## STATED TASK
Transcribe exactly the lines from the one containing "Which shapes are" through the one containing "What are the small elements?", both included, and leave out any pictures.

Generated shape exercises
_ _ _ _

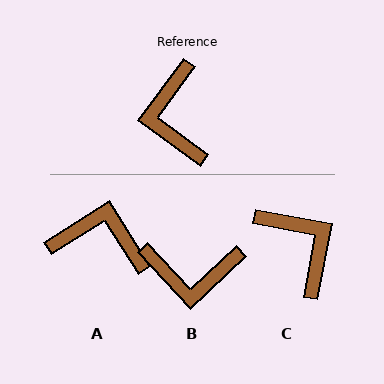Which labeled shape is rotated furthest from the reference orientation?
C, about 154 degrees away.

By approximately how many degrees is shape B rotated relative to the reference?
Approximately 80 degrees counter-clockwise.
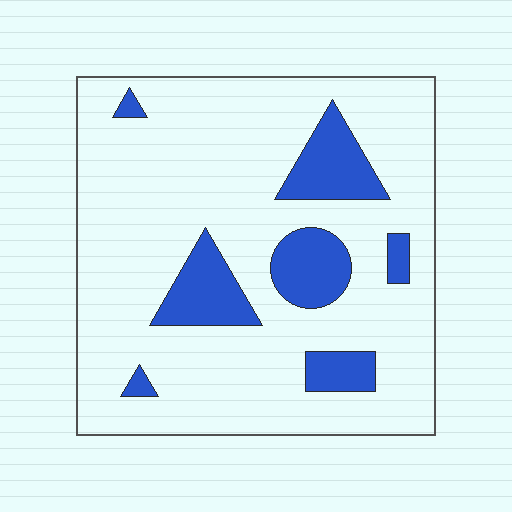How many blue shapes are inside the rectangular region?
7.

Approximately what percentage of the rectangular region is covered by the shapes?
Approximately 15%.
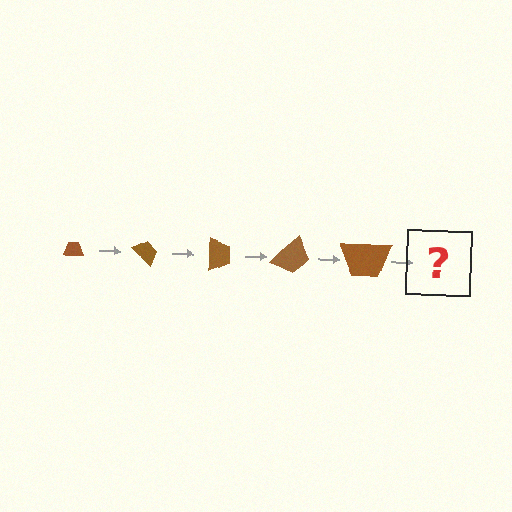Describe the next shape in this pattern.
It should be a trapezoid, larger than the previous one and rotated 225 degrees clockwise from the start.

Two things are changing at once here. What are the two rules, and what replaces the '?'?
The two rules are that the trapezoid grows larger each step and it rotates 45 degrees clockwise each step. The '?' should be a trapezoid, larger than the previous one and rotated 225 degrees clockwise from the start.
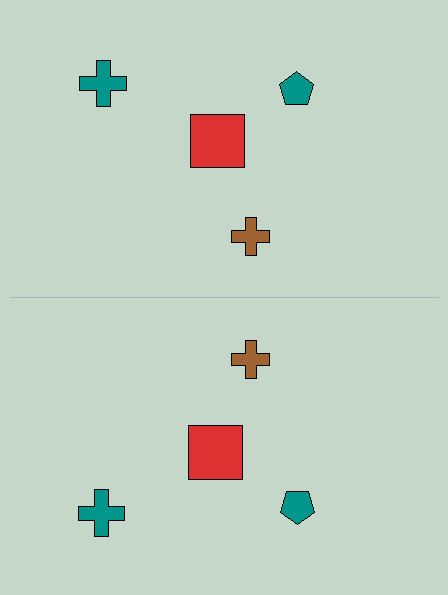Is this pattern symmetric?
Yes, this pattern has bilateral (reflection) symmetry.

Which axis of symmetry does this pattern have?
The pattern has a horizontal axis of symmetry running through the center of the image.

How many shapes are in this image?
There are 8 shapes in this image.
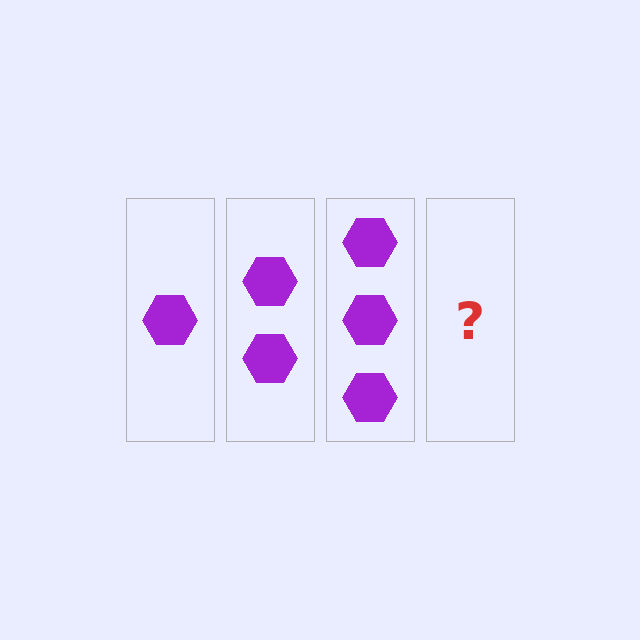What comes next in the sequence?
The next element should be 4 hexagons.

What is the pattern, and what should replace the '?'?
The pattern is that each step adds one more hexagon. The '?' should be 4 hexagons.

_ _ _ _

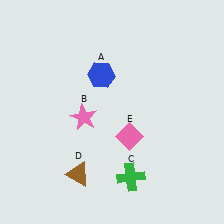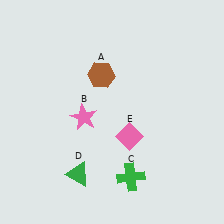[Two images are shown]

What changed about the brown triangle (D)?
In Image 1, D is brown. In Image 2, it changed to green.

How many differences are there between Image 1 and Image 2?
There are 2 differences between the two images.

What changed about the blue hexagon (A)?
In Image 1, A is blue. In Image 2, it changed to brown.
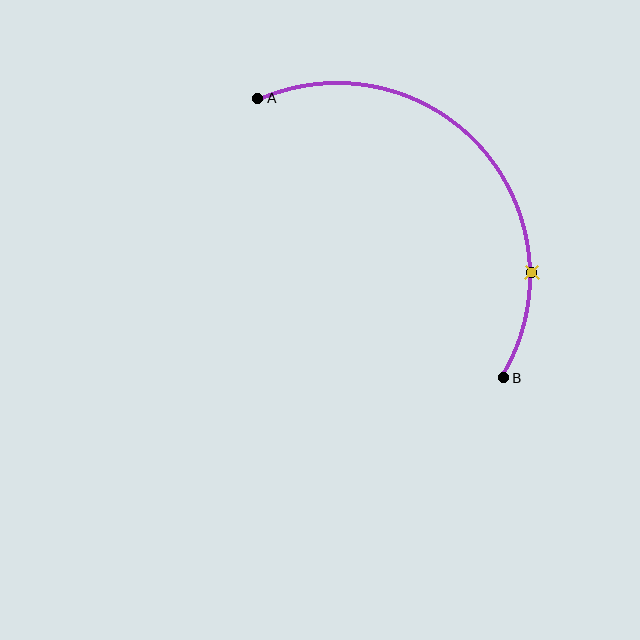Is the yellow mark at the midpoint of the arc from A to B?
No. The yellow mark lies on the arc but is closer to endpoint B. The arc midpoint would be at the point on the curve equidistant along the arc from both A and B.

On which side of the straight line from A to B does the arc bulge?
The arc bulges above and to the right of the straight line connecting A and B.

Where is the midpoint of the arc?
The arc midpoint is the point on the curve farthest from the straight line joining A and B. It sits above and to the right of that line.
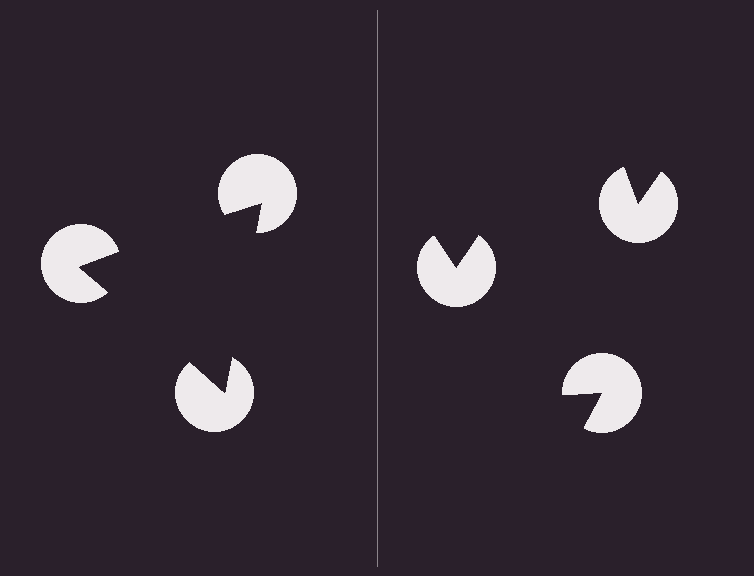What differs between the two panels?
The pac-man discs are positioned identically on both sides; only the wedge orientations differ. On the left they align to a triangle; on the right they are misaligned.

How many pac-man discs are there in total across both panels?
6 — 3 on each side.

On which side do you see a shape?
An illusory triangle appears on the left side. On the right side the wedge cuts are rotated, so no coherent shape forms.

_ _ _ _

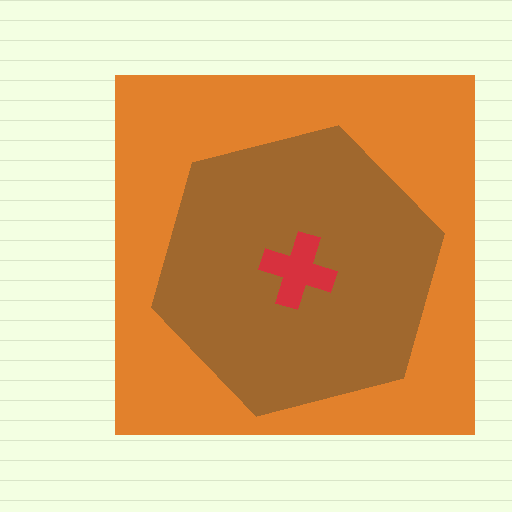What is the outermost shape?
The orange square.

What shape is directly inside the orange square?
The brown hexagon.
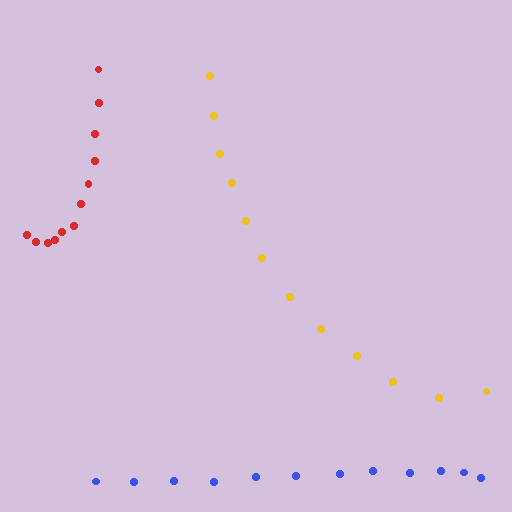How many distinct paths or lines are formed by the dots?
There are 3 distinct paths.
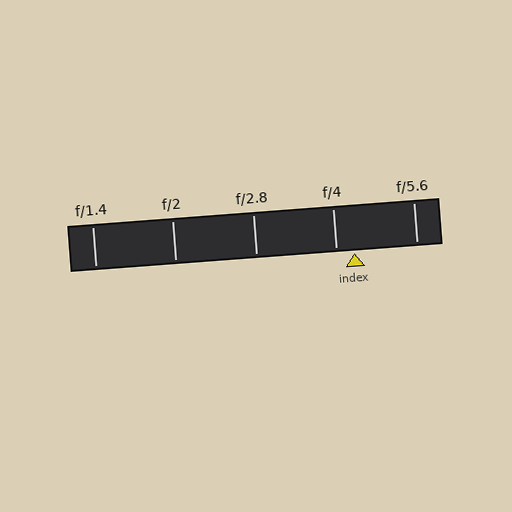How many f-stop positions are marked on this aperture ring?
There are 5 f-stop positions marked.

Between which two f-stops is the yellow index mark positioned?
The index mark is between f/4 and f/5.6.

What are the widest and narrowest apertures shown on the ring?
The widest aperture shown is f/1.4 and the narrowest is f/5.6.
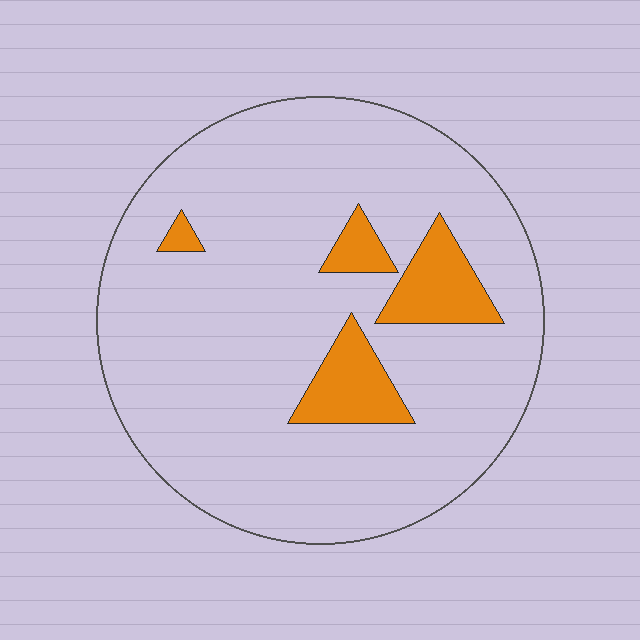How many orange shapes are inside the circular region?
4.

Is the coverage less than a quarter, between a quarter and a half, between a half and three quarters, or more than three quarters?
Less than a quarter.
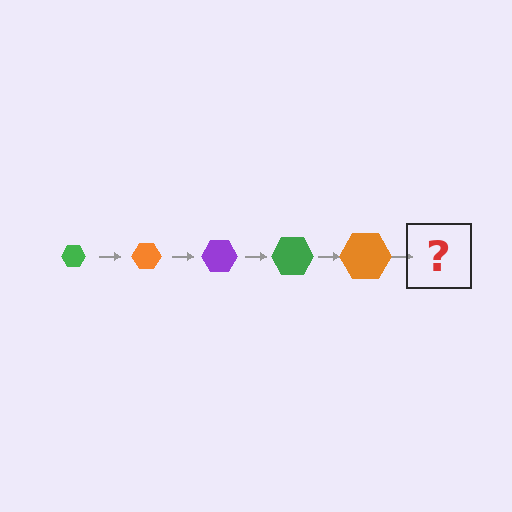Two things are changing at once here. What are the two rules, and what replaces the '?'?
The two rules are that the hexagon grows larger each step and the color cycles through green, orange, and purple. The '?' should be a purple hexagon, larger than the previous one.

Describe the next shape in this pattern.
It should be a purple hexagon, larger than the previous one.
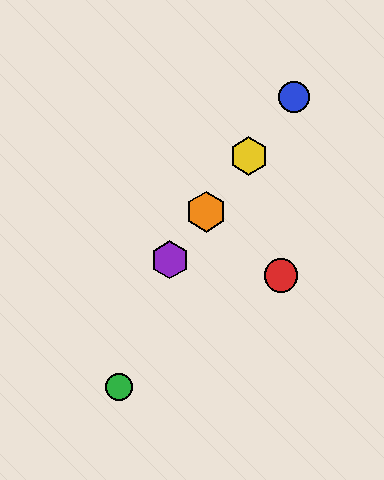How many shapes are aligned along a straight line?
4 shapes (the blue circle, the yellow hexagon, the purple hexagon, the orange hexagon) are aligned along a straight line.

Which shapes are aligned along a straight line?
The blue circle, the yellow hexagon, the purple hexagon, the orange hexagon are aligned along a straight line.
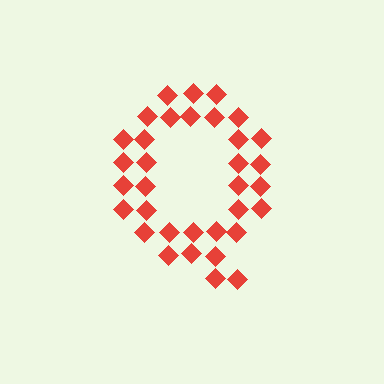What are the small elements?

_ _ _ _

## WRITTEN REPLY
Which shapes are aligned along a straight line?
The blue circle, the yellow hexagon, the purple hexagon, the orange hexagon are aligned along a straight line.
What are the small elements?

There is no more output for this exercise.